__SUPPLIED RECORDS__:
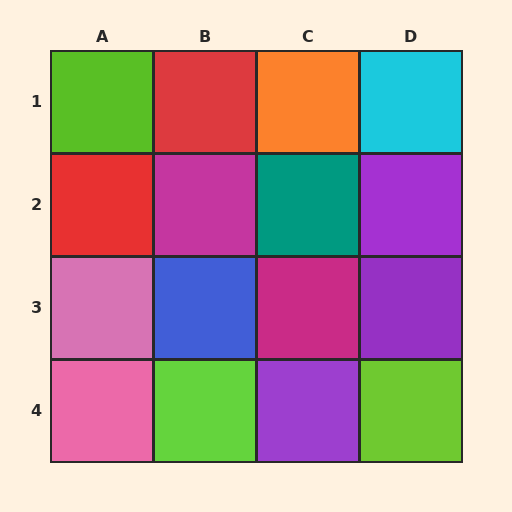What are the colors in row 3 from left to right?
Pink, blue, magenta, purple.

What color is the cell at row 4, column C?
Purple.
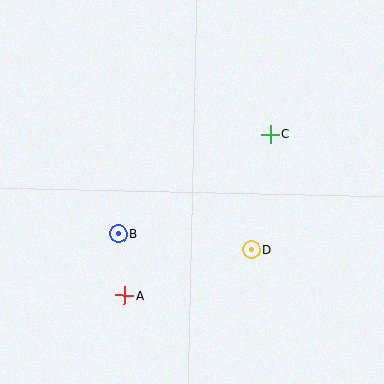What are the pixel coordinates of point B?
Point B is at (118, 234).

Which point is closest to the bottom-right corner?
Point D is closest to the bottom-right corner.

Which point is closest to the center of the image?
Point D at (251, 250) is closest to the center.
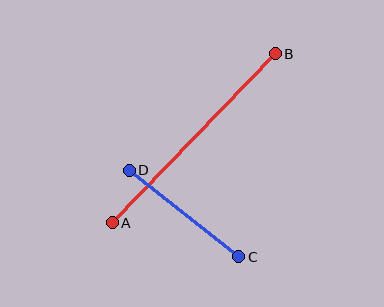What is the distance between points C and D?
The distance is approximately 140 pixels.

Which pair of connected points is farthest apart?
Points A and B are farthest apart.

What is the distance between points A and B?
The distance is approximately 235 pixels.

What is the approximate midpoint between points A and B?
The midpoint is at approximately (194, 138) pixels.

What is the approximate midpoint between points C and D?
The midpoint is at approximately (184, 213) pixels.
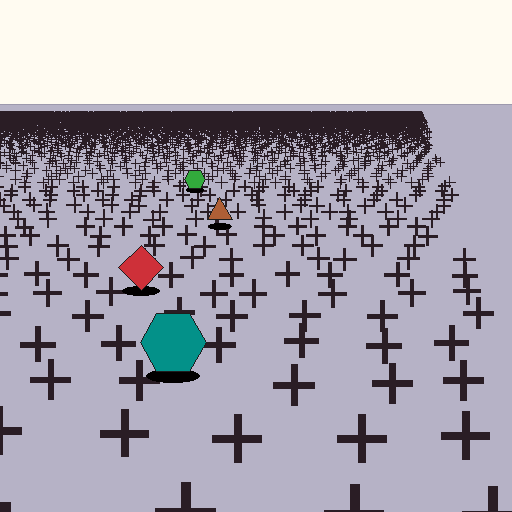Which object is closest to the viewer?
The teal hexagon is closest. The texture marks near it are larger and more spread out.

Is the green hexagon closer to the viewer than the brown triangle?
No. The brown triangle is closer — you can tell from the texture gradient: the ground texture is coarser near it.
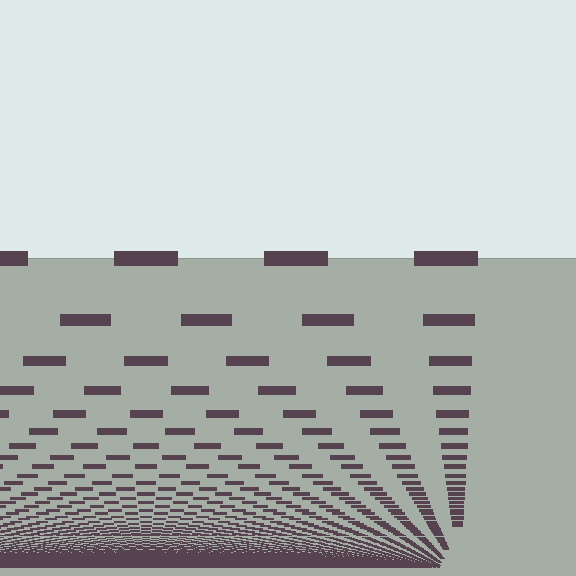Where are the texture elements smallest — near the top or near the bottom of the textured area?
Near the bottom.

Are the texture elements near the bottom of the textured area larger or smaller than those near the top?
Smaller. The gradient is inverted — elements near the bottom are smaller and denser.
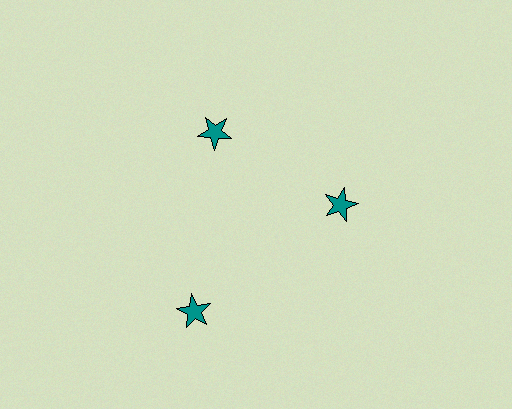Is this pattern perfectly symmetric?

__TASK STATEMENT__: Nothing but the lines from the line containing "What is the approximate midpoint between points C" through the last line of the material may be output, and they must be copied exactly, without pictures.

__COMPLETED EXERCISE__:
What is the approximate midpoint between points C and D?
The midpoint is at approximately (184, 213) pixels.
Which object is closest to the viewer?
The teal hexagon is closest. The texture marks near it are larger and more spread out.

Is the green hexagon closer to the viewer than the brown triangle?
No. The brown triangle is closer — you can tell from the texture gradient: the ground texture is coarser near it.
Where are the texture elements smallest — near the top or near the bottom of the textured area?
Near the bottom.

Are the texture elements near the bottom of the textured area larger or smaller than those near the top?
Smaller. The gradient is inverted — elements near the bottom are smaller and denser.
Is this pattern perfectly symmetric?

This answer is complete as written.